Beginning at the line containing "In which direction", output every line to the end of the data below exactly as it appears.

Items listed in a dataset >>
* * *

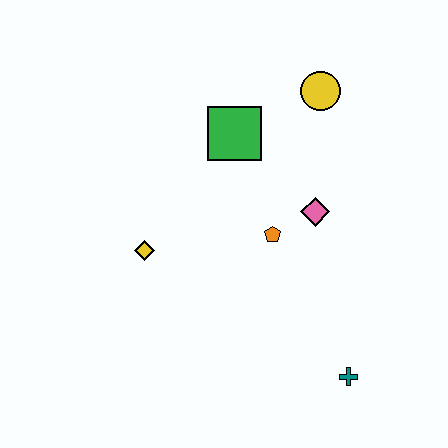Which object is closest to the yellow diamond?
The orange pentagon is closest to the yellow diamond.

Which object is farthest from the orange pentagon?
The teal cross is farthest from the orange pentagon.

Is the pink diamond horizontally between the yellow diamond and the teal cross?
Yes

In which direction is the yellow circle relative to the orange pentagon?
The yellow circle is above the orange pentagon.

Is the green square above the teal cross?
Yes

* * *

EXERCISE RESULT >>
In which direction is the yellow circle relative to the orange pentagon?
The yellow circle is above the orange pentagon.

Is the green square above the teal cross?
Yes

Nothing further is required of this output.